BEGIN MATERIAL

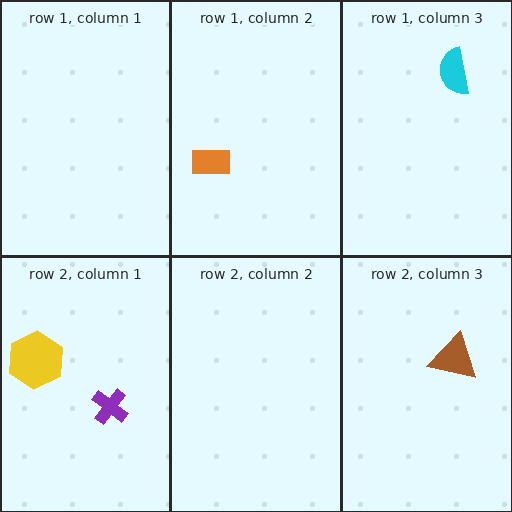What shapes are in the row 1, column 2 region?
The orange rectangle.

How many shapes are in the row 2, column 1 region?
2.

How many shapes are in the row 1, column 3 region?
1.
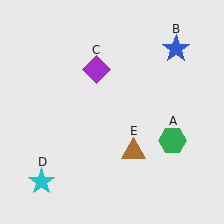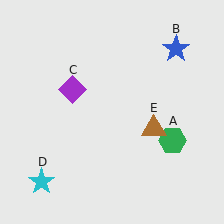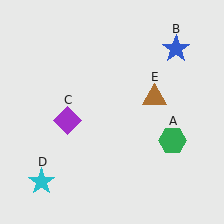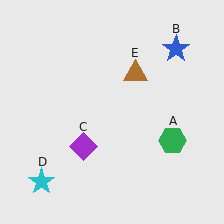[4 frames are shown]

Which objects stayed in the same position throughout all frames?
Green hexagon (object A) and blue star (object B) and cyan star (object D) remained stationary.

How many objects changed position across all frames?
2 objects changed position: purple diamond (object C), brown triangle (object E).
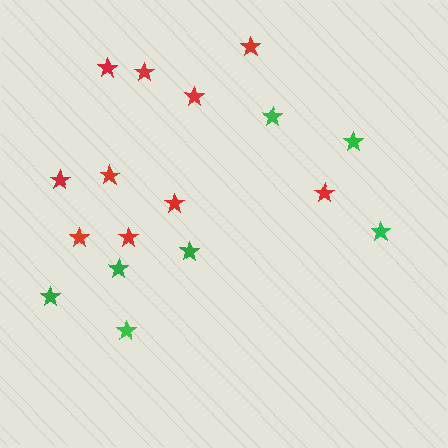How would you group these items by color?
There are 2 groups: one group of red stars (10) and one group of green stars (7).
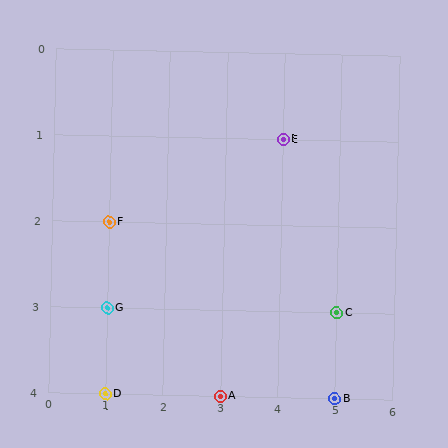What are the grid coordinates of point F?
Point F is at grid coordinates (1, 2).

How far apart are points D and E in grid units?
Points D and E are 3 columns and 3 rows apart (about 4.2 grid units diagonally).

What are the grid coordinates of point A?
Point A is at grid coordinates (3, 4).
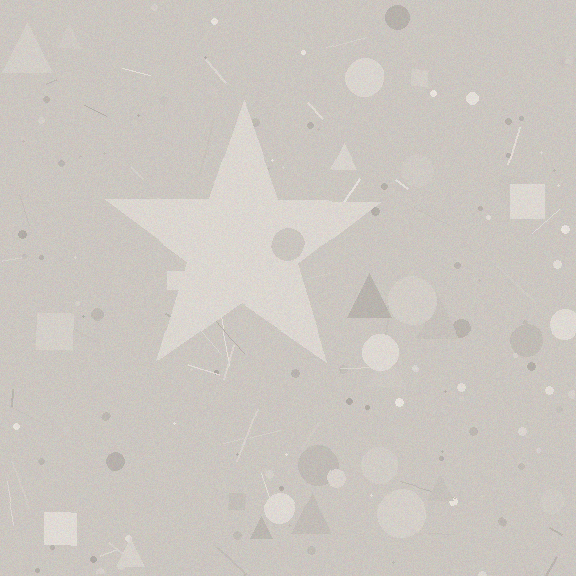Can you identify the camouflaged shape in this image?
The camouflaged shape is a star.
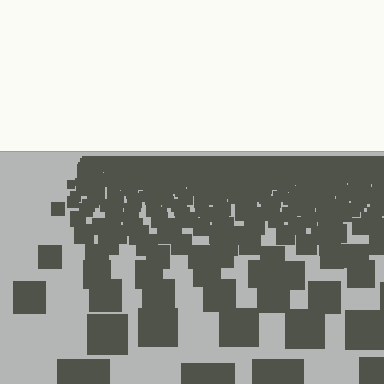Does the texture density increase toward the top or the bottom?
Density increases toward the top.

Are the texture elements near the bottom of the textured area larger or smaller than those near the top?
Larger. Near the bottom, elements are closer to the viewer and appear at a bigger on-screen size.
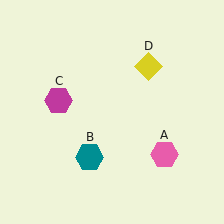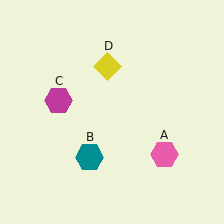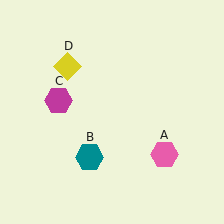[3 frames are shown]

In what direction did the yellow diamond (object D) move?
The yellow diamond (object D) moved left.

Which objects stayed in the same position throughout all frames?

END MATERIAL

■ WORK INSTRUCTIONS
Up to and including the line with "[4 frames are shown]", copy the data above from its first line. Skip pictures.

■ EXERCISE RESULT
What shapes are in the row 1, column 2 region?
The orange rectangle.

How many shapes are in the row 2, column 1 region?
2.

How many shapes are in the row 1, column 3 region?
1.
[4 frames are shown]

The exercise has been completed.